▶ Short exercise
Copy verbatim the span of lines beginning at the line that contains "Approximately how many" and ending with the final line of the data. Exclude pictures from the copy.

-- Start of Input --

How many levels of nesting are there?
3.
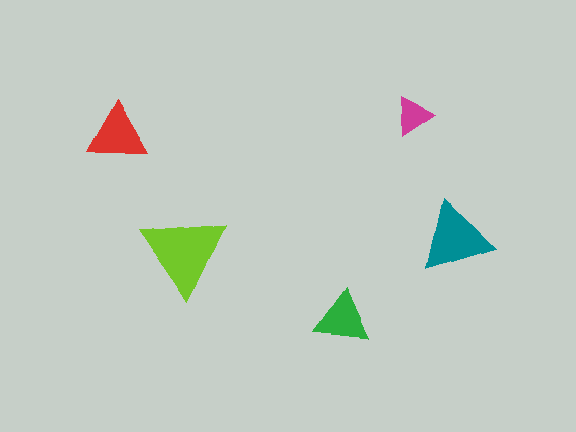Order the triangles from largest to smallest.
the lime one, the teal one, the red one, the green one, the magenta one.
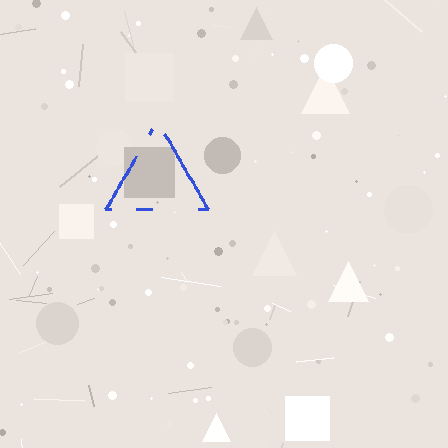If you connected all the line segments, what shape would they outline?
They would outline a triangle.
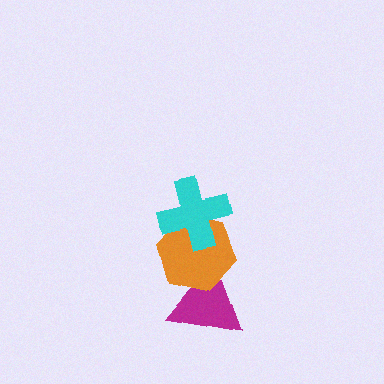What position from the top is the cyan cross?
The cyan cross is 1st from the top.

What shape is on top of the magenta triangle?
The orange hexagon is on top of the magenta triangle.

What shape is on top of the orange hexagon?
The cyan cross is on top of the orange hexagon.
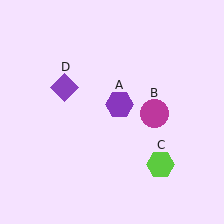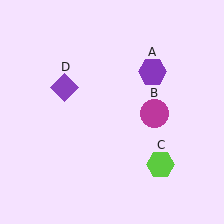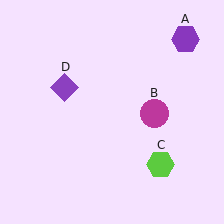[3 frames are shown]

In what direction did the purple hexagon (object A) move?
The purple hexagon (object A) moved up and to the right.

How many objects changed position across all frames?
1 object changed position: purple hexagon (object A).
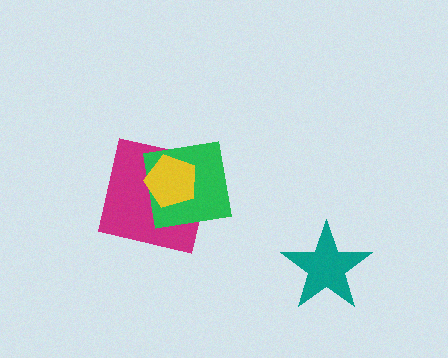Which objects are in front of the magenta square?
2 objects cover part of the magenta square: the green square and the yellow pentagon.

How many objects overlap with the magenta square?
2 objects overlap with the magenta square.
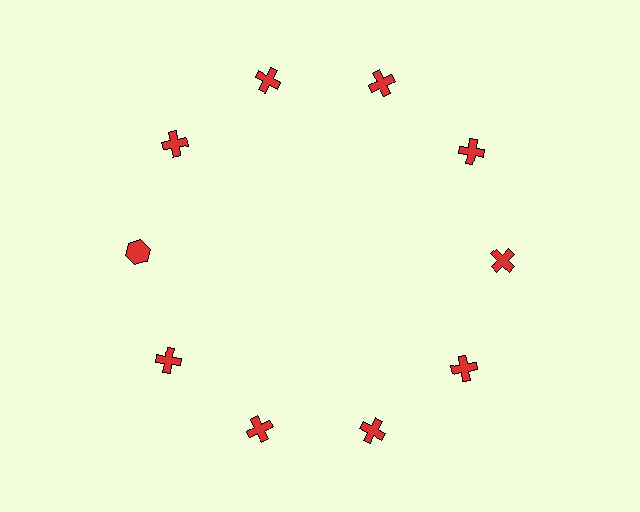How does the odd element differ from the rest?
It has a different shape: hexagon instead of cross.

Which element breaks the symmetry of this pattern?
The red hexagon at roughly the 9 o'clock position breaks the symmetry. All other shapes are red crosses.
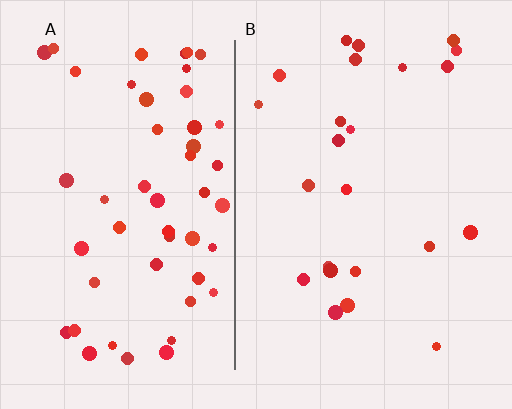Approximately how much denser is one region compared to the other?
Approximately 2.2× — region A over region B.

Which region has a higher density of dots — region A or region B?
A (the left).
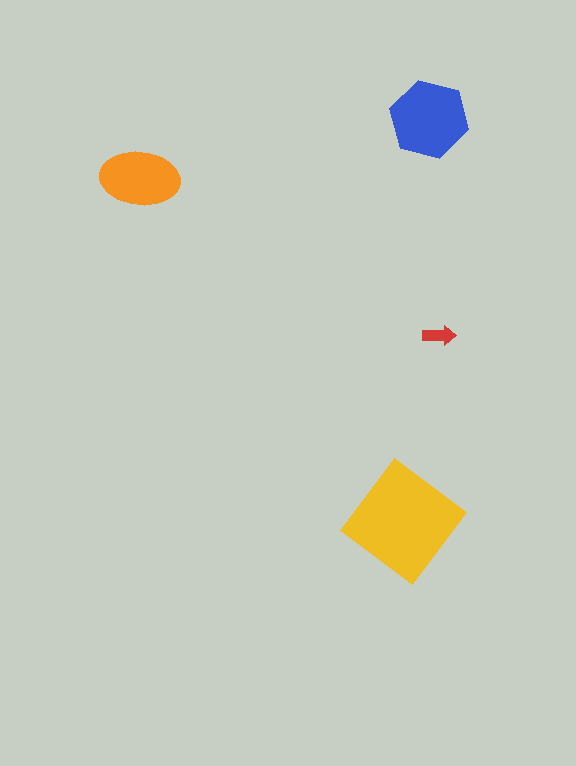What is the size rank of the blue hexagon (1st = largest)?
2nd.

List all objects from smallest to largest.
The red arrow, the orange ellipse, the blue hexagon, the yellow diamond.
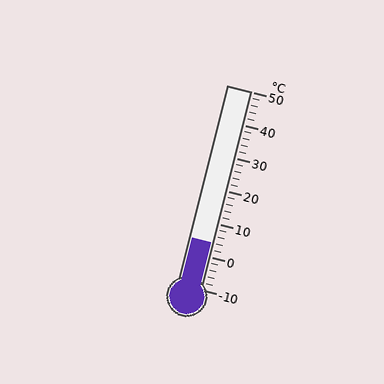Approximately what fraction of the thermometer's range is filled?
The thermometer is filled to approximately 25% of its range.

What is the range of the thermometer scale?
The thermometer scale ranges from -10°C to 50°C.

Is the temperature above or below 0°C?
The temperature is above 0°C.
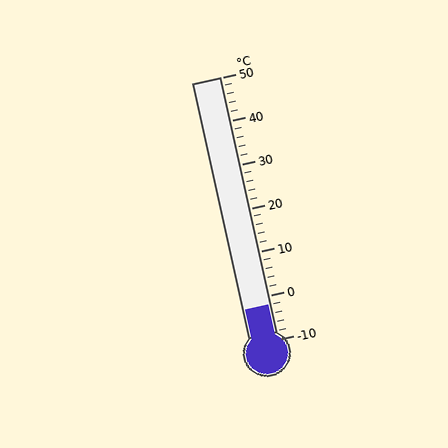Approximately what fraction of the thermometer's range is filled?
The thermometer is filled to approximately 15% of its range.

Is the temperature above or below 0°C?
The temperature is below 0°C.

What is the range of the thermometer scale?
The thermometer scale ranges from -10°C to 50°C.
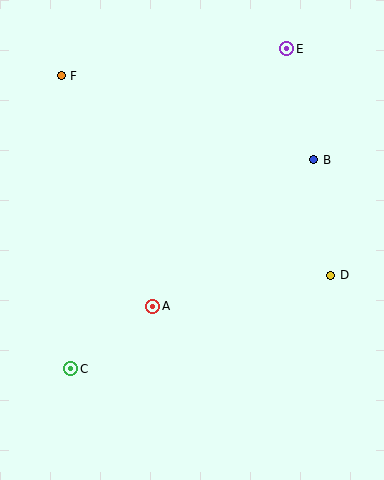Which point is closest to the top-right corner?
Point E is closest to the top-right corner.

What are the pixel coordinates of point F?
Point F is at (61, 76).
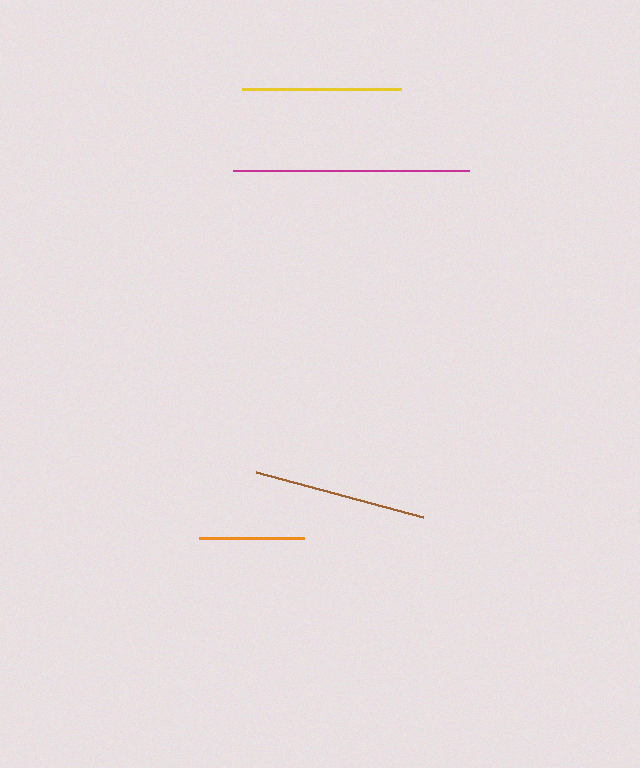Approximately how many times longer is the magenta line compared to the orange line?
The magenta line is approximately 2.3 times the length of the orange line.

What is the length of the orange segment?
The orange segment is approximately 105 pixels long.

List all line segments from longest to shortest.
From longest to shortest: magenta, brown and yellow (about equal), orange.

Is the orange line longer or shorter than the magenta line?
The magenta line is longer than the orange line.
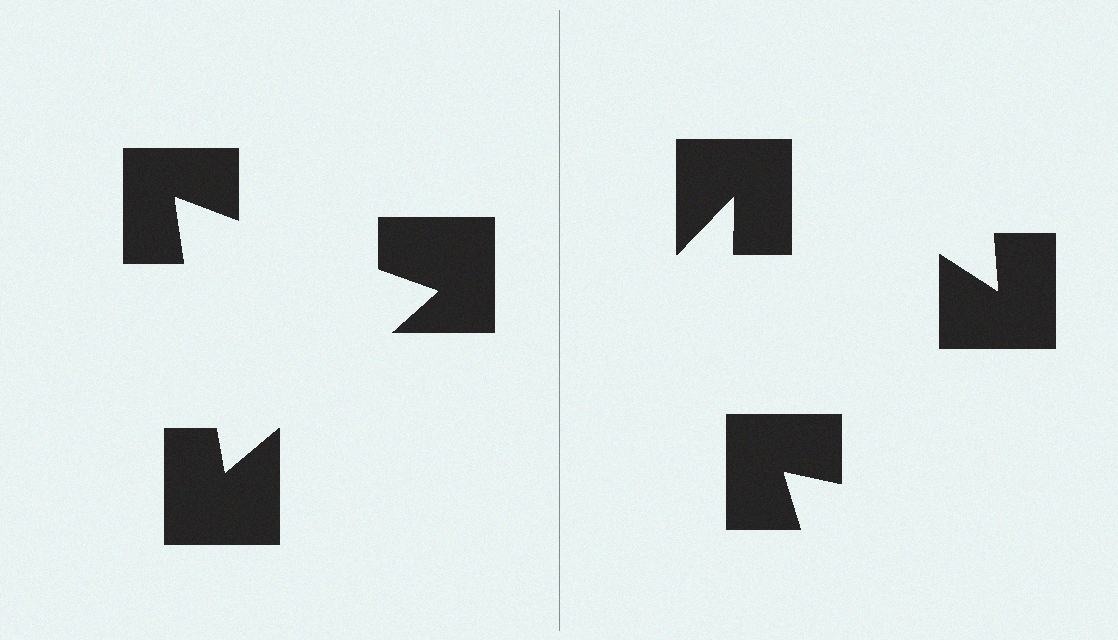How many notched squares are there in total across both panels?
6 — 3 on each side.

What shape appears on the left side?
An illusory triangle.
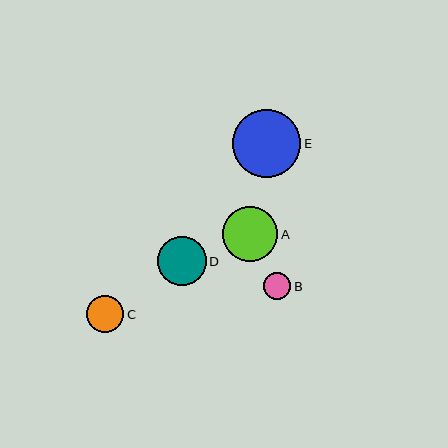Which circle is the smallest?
Circle B is the smallest with a size of approximately 27 pixels.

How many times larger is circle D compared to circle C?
Circle D is approximately 1.3 times the size of circle C.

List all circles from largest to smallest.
From largest to smallest: E, A, D, C, B.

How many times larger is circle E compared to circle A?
Circle E is approximately 1.2 times the size of circle A.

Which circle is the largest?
Circle E is the largest with a size of approximately 68 pixels.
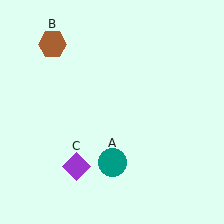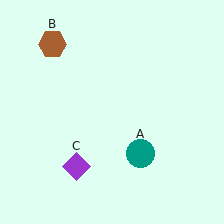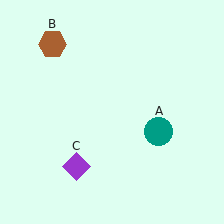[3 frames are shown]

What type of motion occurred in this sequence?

-- End of Input --

▶ Correct output
Approximately how many times longer is the magenta line compared to the orange line?
The magenta line is approximately 2.3 times the length of the orange line.

What is the length of the orange segment?
The orange segment is approximately 105 pixels long.

List all line segments from longest to shortest.
From longest to shortest: magenta, brown and yellow (about equal), orange.

Is the orange line longer or shorter than the magenta line?
The magenta line is longer than the orange line.
How many notched squares are there in total across both panels?
6 — 3 on each side.

What shape appears on the left side?
An illusory triangle.
Which circle is the smallest?
Circle B is the smallest with a size of approximately 27 pixels.

How many times larger is circle D compared to circle C?
Circle D is approximately 1.3 times the size of circle C.

List all circles from largest to smallest.
From largest to smallest: E, A, D, C, B.

How many times larger is circle E compared to circle A?
Circle E is approximately 1.2 times the size of circle A.

Which circle is the largest?
Circle E is the largest with a size of approximately 68 pixels.
[3 frames are shown]

What type of motion occurred in this sequence?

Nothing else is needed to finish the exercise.